Problem statement >>
Quote exactly, and only, the lines from the one with "How many brown" down to the one with "Is the coverage", both included.

Records for the task >>
═══
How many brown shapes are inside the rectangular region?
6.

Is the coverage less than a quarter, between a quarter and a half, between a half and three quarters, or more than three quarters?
═══
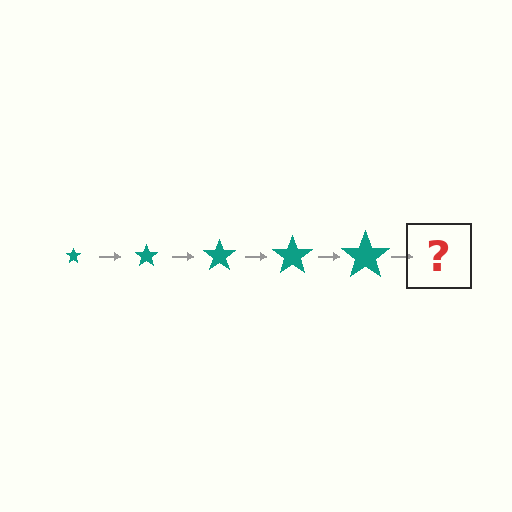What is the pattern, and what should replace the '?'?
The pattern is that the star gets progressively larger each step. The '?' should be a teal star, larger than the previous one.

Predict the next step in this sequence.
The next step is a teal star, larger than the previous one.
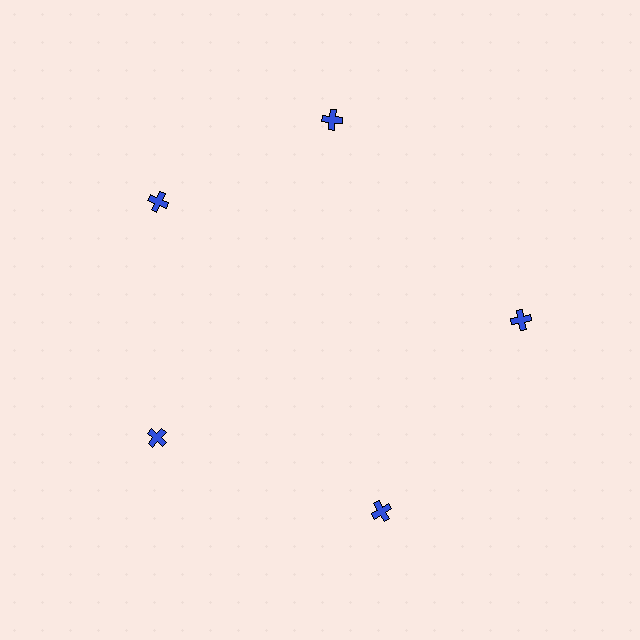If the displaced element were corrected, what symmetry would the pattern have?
═══
Exercise response >>
How many brown shapes are inside the rectangular region?
6.

Is the coverage less than a quarter, between a quarter and a half, between a half and three quarters, or more than three quarters?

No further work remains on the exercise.